§ Problem:
Omit all pictures. Quote the lines from the one with "Is the brown cross" through the end of the listing below, exactly as they appear.

Collected data
::::
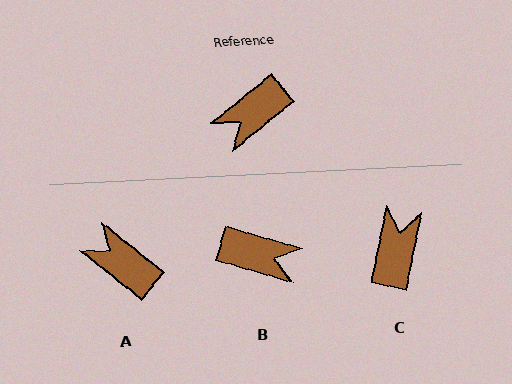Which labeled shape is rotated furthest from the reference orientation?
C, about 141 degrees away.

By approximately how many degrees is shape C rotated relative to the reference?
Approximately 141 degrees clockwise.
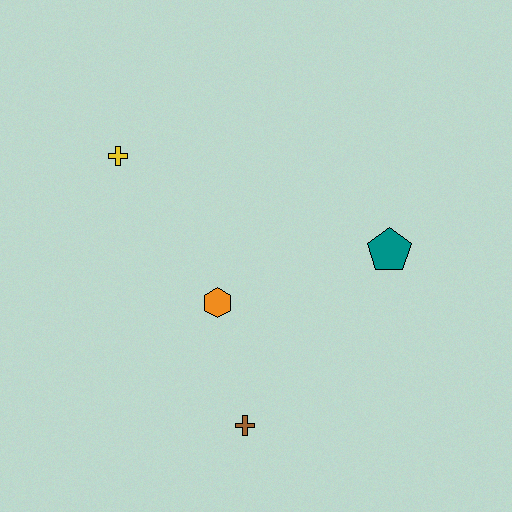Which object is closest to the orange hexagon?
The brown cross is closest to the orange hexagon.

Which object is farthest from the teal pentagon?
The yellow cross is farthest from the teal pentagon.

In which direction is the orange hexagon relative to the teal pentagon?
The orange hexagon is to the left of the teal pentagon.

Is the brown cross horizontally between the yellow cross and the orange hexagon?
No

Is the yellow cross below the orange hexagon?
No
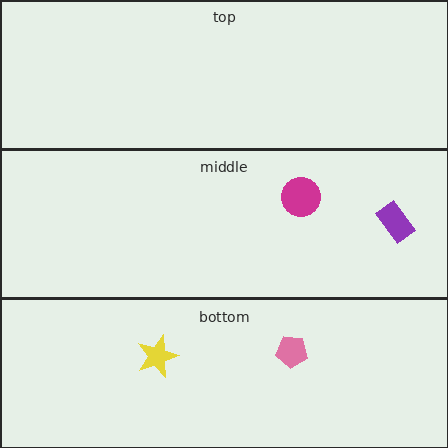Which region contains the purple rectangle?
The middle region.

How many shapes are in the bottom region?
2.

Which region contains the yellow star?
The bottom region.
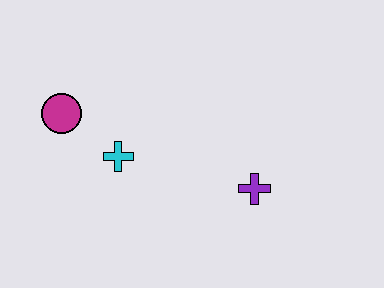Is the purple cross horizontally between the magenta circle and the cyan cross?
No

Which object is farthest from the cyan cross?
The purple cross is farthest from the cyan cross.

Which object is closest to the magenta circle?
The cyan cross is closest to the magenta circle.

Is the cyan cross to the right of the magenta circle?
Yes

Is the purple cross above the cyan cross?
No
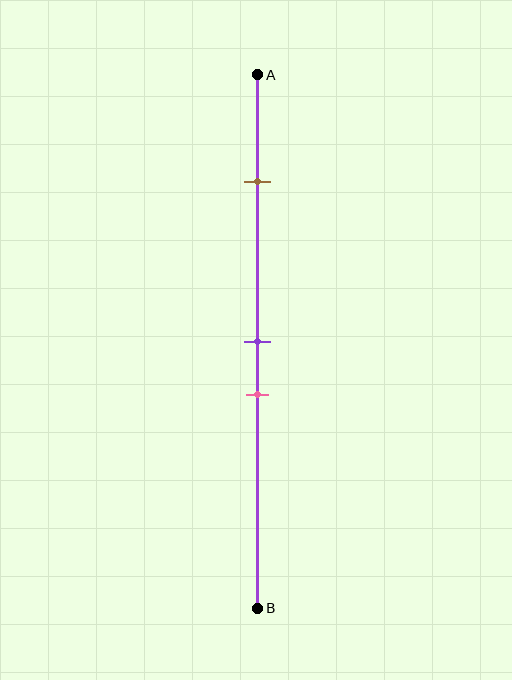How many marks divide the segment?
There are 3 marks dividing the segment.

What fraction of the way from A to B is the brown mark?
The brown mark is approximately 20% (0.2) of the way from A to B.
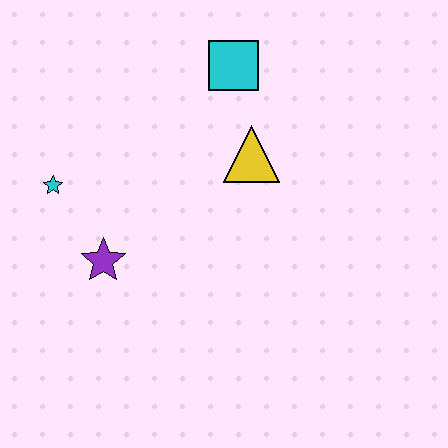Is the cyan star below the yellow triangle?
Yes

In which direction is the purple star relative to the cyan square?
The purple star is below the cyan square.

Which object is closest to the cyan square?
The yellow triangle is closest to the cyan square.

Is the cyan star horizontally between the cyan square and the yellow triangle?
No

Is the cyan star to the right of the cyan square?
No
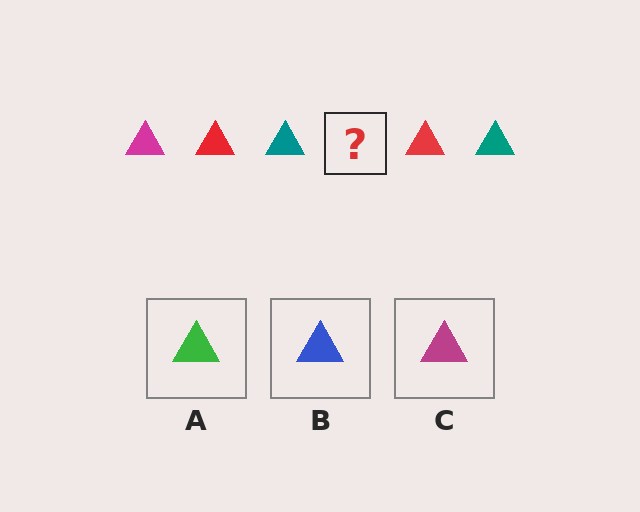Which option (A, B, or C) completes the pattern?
::::
§ Answer below:
Is the brown cross horizontally between the yellow cross and the orange hexagon?
No

Is the yellow cross below the orange hexagon?
No
Which region contains the purple rectangle?
The middle region.

How many shapes are in the bottom region?
2.

Which region contains the yellow star?
The bottom region.
Is the purple cross horizontally between the magenta circle and the cyan cross?
No

Which object is farthest from the cyan cross?
The purple cross is farthest from the cyan cross.

Which object is closest to the magenta circle?
The cyan cross is closest to the magenta circle.

Is the cyan cross to the right of the magenta circle?
Yes

Is the purple cross above the cyan cross?
No
How many marks divide the segment?
There are 3 marks dividing the segment.

What fraction of the way from A to B is the brown mark?
The brown mark is approximately 20% (0.2) of the way from A to B.
Is the cyan star below the yellow triangle?
Yes

In which direction is the purple star relative to the cyan square?
The purple star is below the cyan square.

Which object is closest to the cyan square?
The yellow triangle is closest to the cyan square.

Is the cyan star horizontally between the cyan square and the yellow triangle?
No

Is the cyan star to the right of the cyan square?
No
Which option (A, B, or C) completes the pattern?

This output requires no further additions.